___ Information provided ___

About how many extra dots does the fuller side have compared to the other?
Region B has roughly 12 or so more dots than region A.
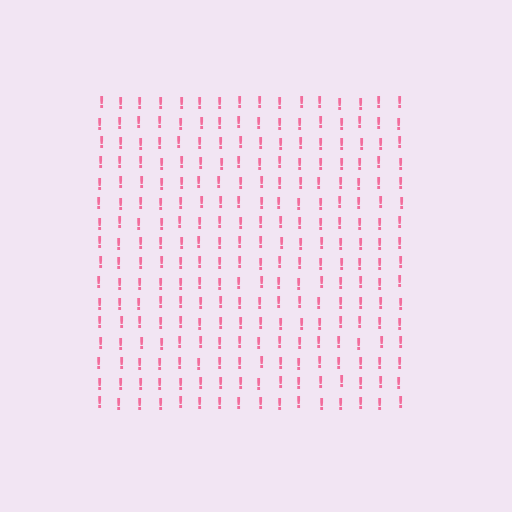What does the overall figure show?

___
___ Information provided ___

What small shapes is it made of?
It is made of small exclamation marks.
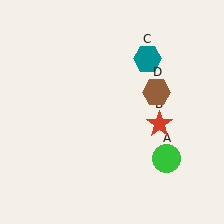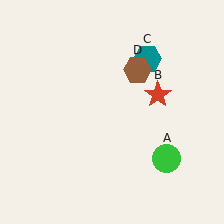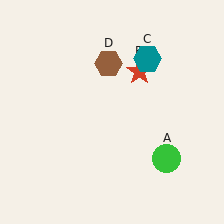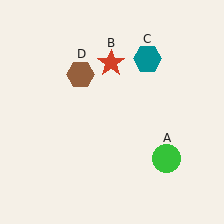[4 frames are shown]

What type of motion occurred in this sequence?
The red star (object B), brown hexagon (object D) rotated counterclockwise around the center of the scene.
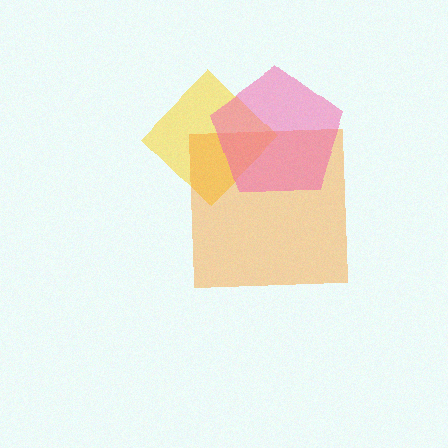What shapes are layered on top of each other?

___
___ Information provided ___

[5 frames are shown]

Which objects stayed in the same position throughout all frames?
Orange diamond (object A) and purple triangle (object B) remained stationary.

___

▶ _Required task_
Leave the pictures out and copy exactly the lines from the one with "[4 frames are shown]" to the one with "What shapes are layered on top of each other?", both included.

▶ _Exercise answer_
[4 frames are shown]

What type of motion occurred in this sequence?
The red star (object B), brown hexagon (object D) rotated counterclockwise around the center of the scene.
What shapes are layered on top of each other?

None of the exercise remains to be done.